## WHAT YOU NEED TO DO
Give back exactly the lines from the "In which direction is the cyan" line to the final line of the records, and only those, minus any pictures.

## LISTED ENTRIES

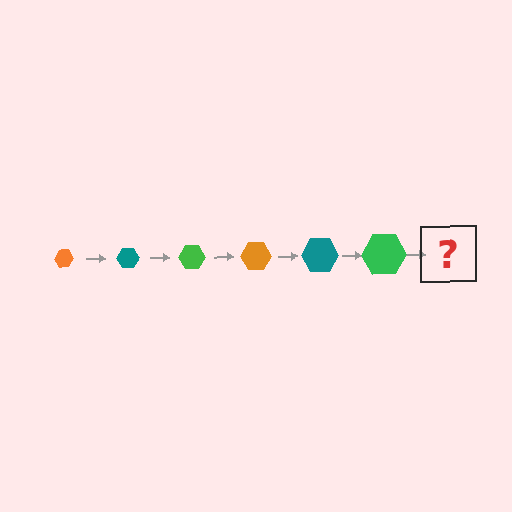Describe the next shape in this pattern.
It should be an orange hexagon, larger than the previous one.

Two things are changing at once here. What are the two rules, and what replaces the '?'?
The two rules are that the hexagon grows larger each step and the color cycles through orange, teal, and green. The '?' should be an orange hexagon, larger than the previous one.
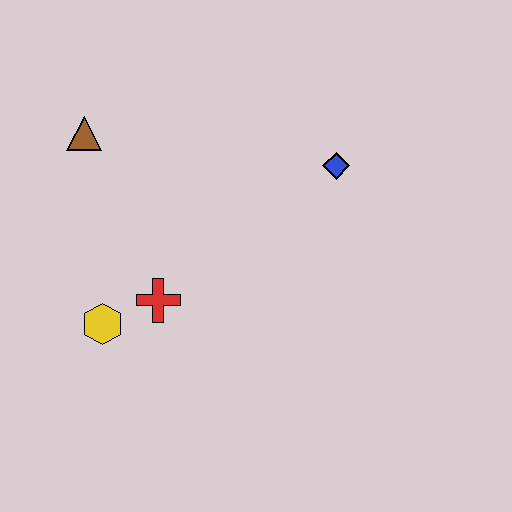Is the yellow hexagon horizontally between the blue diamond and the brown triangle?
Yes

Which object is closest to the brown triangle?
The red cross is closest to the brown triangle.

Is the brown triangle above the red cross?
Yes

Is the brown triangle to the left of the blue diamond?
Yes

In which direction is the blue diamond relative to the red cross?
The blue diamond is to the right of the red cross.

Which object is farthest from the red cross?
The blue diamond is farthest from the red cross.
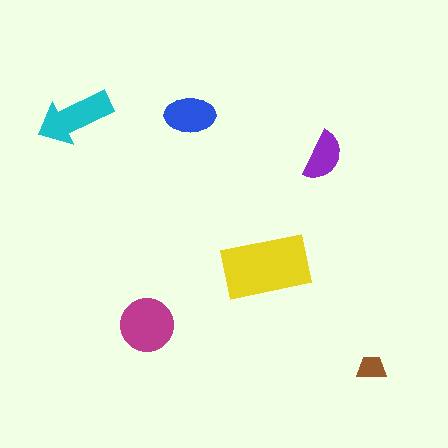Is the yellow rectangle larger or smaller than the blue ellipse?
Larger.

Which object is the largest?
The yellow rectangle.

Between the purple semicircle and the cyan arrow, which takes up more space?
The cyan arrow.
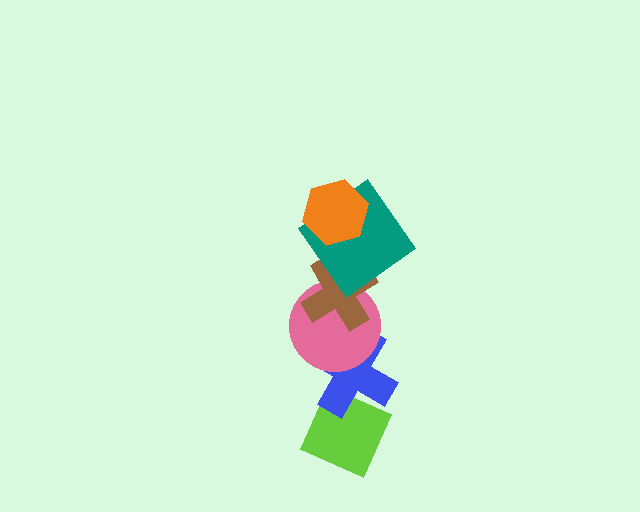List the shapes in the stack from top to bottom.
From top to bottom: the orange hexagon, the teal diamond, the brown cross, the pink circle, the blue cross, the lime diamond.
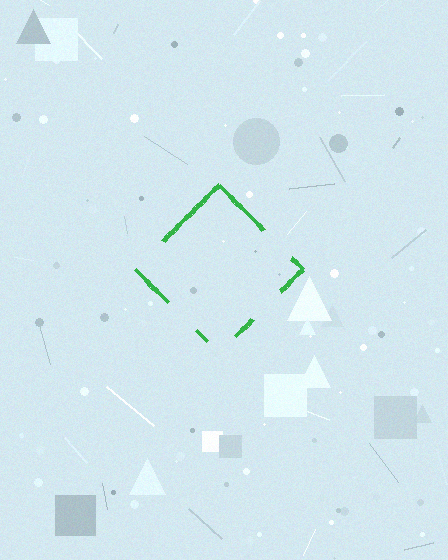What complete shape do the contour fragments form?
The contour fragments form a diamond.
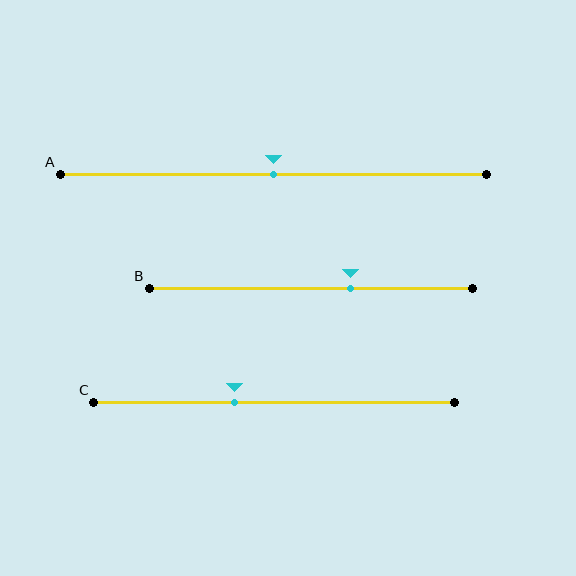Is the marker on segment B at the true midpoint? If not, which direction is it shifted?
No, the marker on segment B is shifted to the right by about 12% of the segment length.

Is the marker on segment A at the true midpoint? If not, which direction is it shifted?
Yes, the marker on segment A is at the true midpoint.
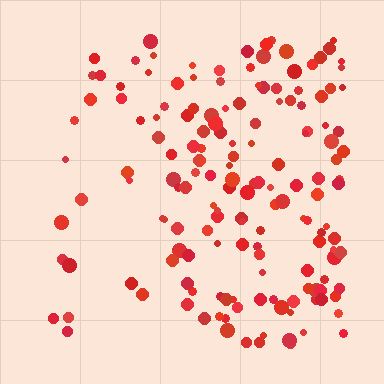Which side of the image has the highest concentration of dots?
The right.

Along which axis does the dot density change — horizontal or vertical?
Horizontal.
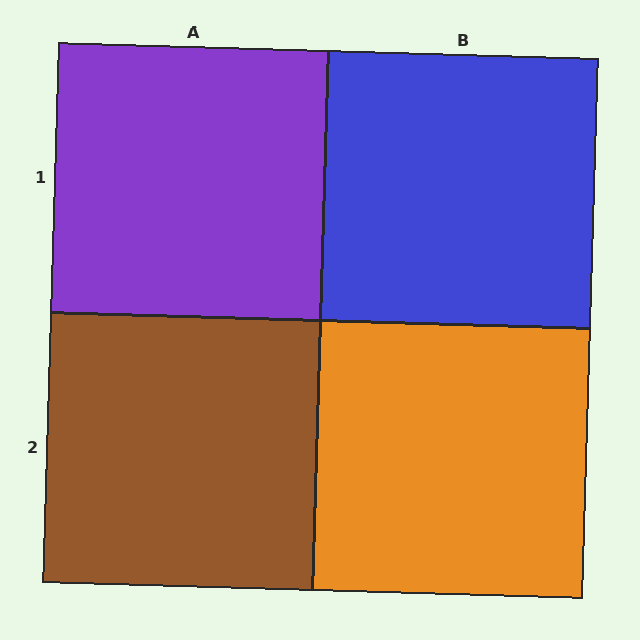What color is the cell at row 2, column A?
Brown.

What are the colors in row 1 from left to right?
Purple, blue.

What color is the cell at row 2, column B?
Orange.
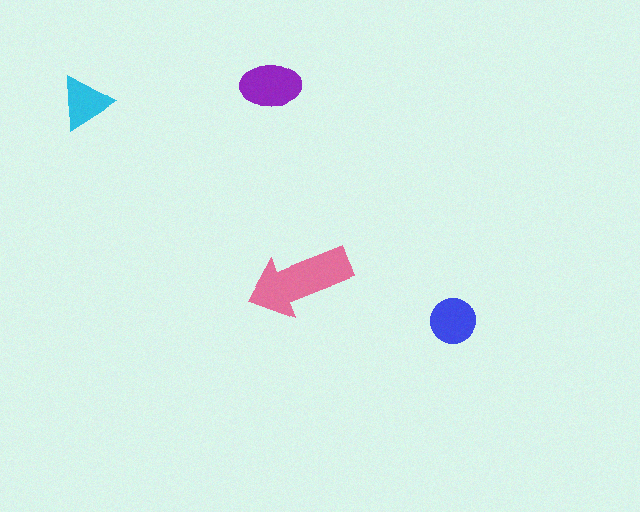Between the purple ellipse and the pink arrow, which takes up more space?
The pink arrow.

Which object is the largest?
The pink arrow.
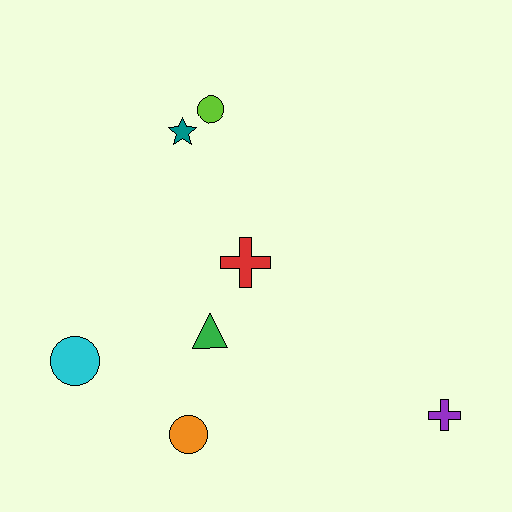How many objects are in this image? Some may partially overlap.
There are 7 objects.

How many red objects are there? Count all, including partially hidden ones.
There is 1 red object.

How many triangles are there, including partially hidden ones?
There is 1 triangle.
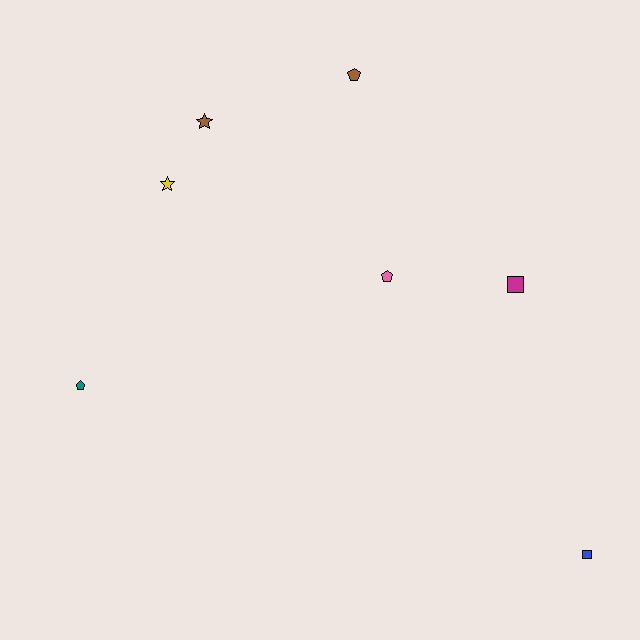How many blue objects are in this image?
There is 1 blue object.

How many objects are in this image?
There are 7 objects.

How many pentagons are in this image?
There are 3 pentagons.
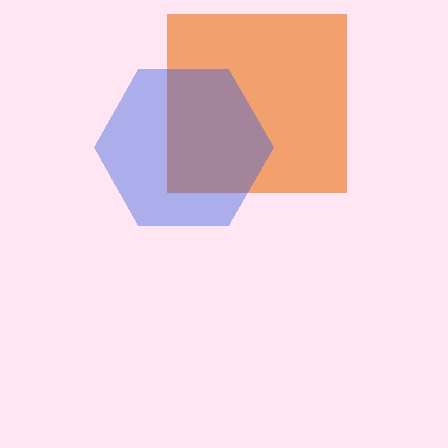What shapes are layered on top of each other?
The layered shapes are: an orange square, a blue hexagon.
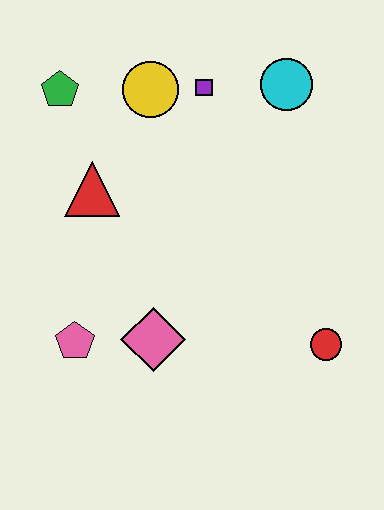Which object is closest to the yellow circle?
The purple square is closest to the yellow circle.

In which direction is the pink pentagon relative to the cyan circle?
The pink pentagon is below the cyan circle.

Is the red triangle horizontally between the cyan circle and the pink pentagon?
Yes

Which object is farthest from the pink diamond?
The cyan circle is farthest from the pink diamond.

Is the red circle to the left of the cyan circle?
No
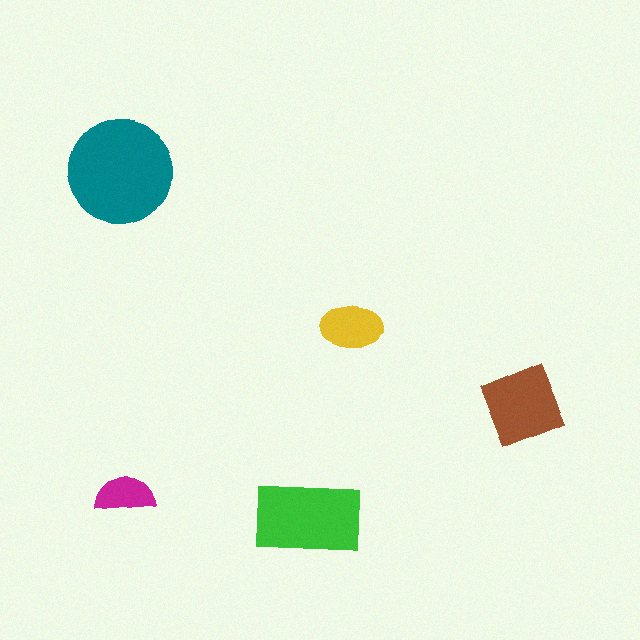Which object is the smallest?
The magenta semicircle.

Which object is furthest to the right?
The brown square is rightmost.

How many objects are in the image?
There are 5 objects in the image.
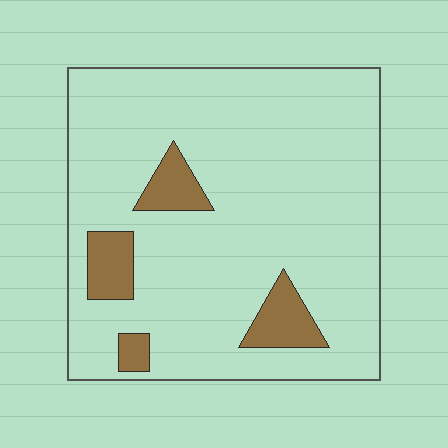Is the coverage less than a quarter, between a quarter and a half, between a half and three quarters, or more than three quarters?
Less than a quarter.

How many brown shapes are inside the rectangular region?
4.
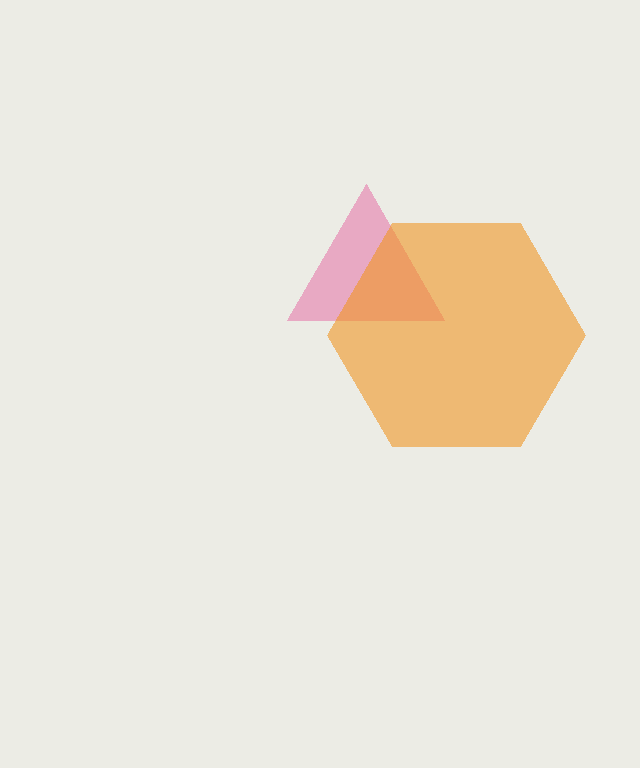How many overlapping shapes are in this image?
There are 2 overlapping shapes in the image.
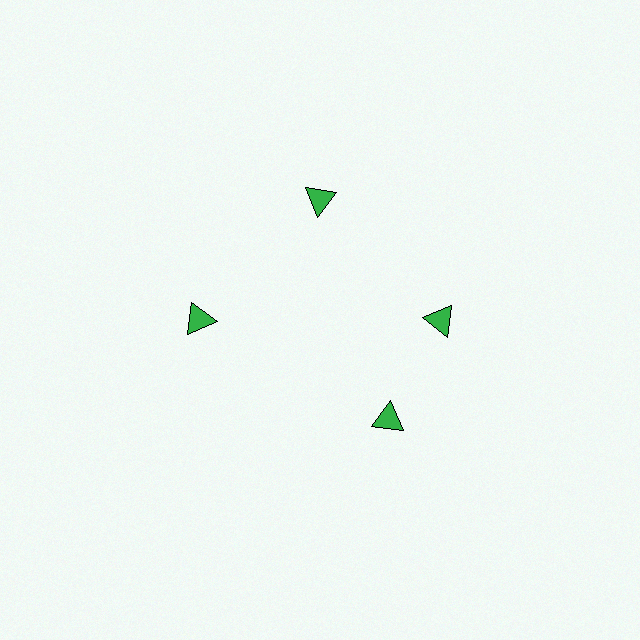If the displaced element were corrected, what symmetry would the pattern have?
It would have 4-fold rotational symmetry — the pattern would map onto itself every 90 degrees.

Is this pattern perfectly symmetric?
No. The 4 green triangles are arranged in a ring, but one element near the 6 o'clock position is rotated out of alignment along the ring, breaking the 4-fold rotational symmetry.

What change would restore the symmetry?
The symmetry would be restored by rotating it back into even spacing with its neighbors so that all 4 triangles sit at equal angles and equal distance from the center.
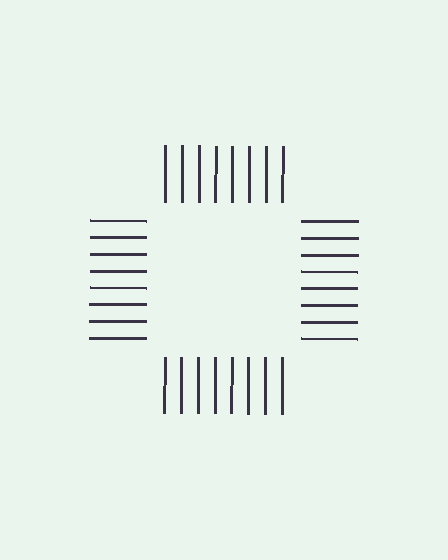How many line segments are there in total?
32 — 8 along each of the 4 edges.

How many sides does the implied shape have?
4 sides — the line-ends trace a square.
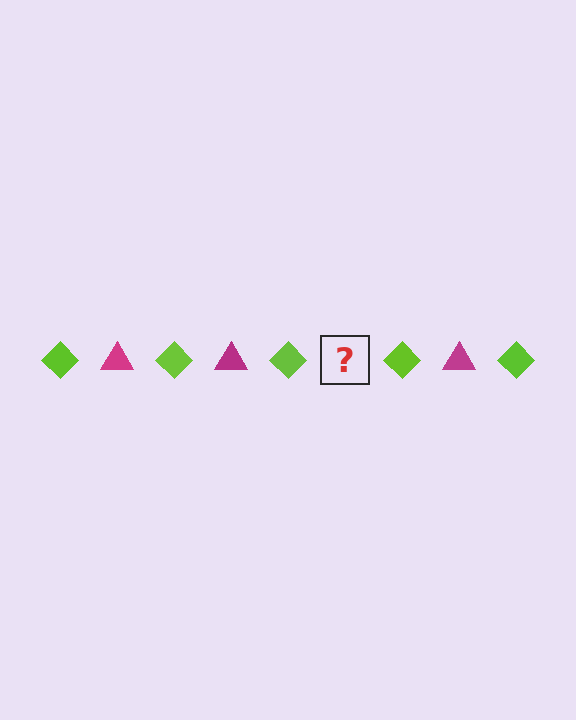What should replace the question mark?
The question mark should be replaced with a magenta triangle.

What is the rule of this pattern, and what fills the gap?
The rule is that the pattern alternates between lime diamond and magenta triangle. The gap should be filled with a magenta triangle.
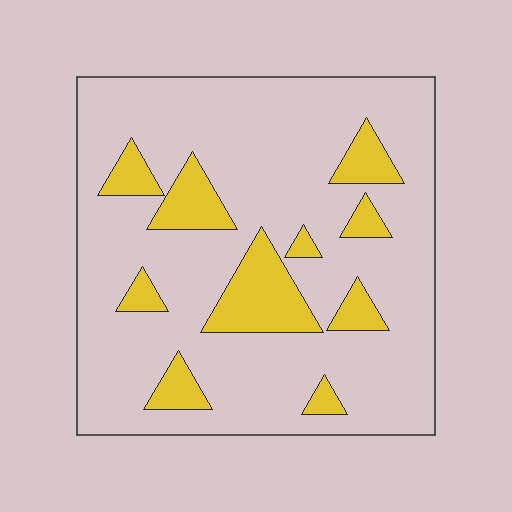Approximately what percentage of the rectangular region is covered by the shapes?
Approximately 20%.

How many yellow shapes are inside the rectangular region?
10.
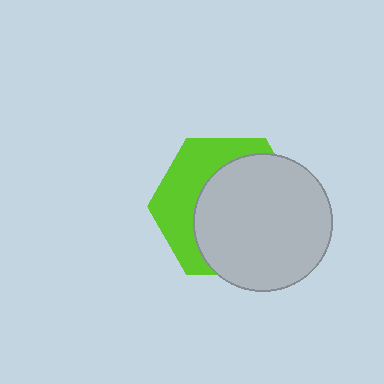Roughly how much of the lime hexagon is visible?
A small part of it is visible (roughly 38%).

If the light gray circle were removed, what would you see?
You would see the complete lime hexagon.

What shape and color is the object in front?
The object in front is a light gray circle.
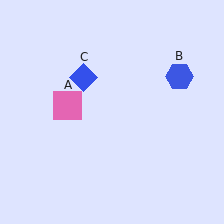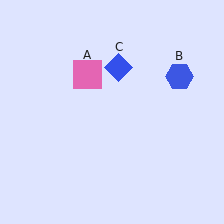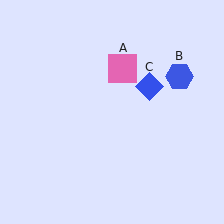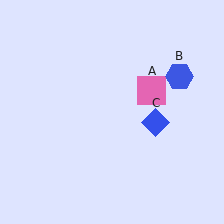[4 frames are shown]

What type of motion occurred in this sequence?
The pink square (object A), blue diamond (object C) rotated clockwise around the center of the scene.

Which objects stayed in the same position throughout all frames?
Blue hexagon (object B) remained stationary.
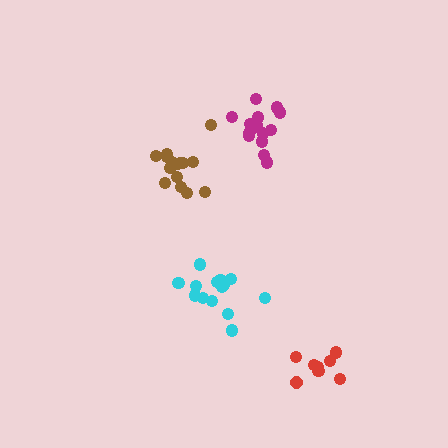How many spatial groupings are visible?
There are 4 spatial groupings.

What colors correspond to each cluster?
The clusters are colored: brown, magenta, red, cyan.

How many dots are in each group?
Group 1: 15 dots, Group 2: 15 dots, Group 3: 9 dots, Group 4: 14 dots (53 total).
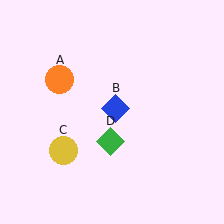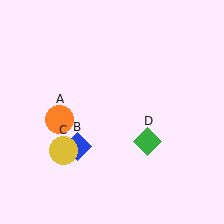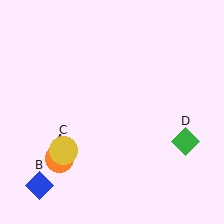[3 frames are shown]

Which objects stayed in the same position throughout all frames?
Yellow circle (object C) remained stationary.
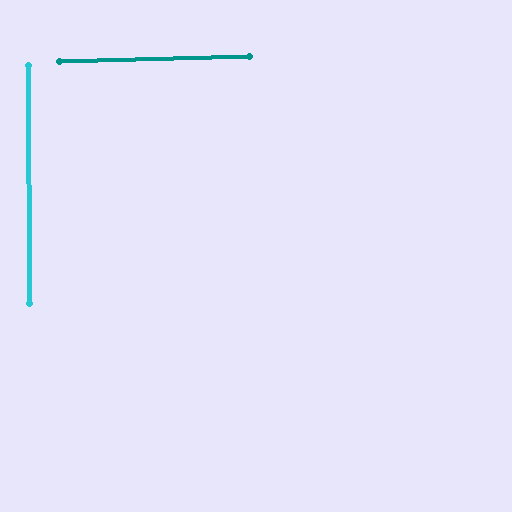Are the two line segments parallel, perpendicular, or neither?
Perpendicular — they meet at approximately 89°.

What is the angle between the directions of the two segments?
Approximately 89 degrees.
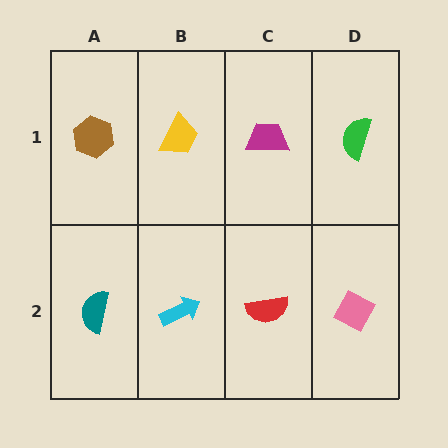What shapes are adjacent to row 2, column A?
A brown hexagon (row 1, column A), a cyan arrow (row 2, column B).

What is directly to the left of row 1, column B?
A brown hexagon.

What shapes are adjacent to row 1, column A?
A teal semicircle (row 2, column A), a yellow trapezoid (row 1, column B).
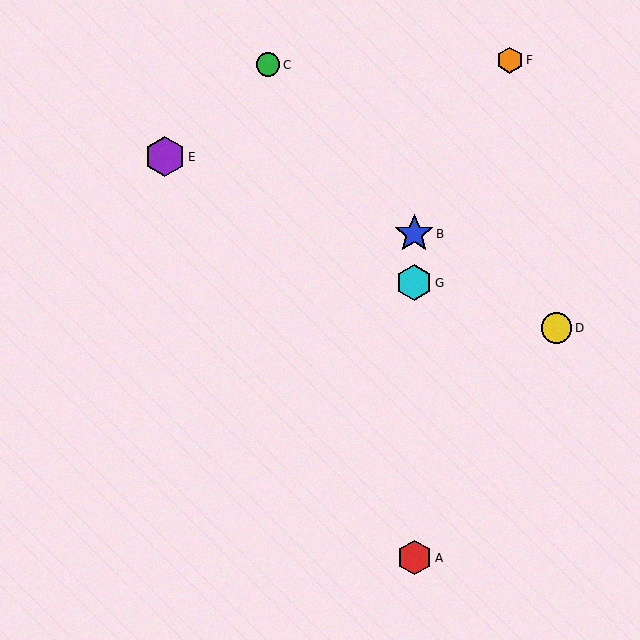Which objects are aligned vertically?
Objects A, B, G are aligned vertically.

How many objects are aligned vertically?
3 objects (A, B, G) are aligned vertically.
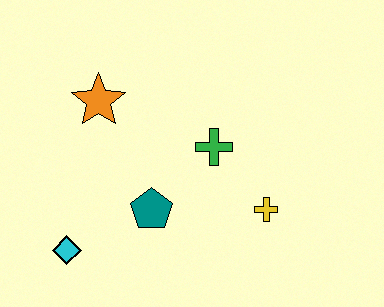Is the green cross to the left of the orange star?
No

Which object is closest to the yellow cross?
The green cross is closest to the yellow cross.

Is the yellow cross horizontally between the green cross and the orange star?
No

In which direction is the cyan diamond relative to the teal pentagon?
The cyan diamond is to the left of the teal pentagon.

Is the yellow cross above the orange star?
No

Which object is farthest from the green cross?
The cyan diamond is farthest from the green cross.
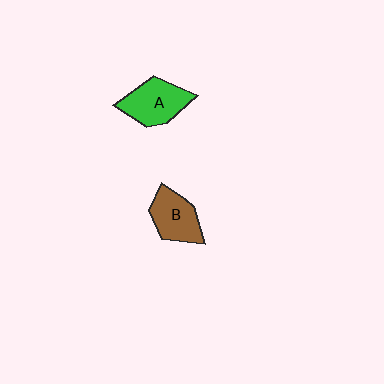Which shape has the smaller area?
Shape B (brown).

## SOLUTION
In which direction is the cyan diamond relative to the teal pentagon?
The cyan diamond is to the left of the teal pentagon.

Is the yellow cross above the orange star?
No

Which object is farthest from the green cross?
The cyan diamond is farthest from the green cross.
Which shape has the smaller area?
Shape B (brown).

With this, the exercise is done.